(Generated geometry question items)
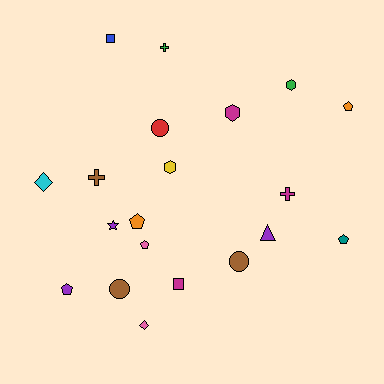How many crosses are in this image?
There are 3 crosses.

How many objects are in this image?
There are 20 objects.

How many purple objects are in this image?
There are 3 purple objects.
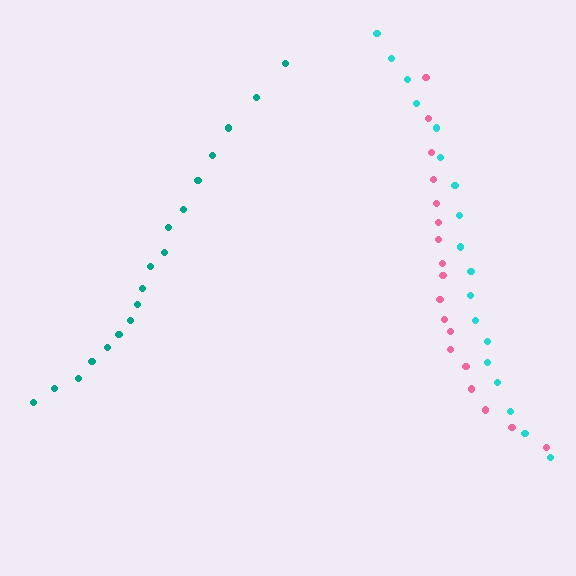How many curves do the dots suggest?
There are 3 distinct paths.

What is required: All of the data above should be transcribed verbatim, with pictures omitted.

Written response:
How many crosses are in this image?
There are 3 crosses.

How many objects are in this image?
There are 20 objects.

How many purple objects are in this image?
There are 3 purple objects.
How many curves do the dots suggest?
There are 3 distinct paths.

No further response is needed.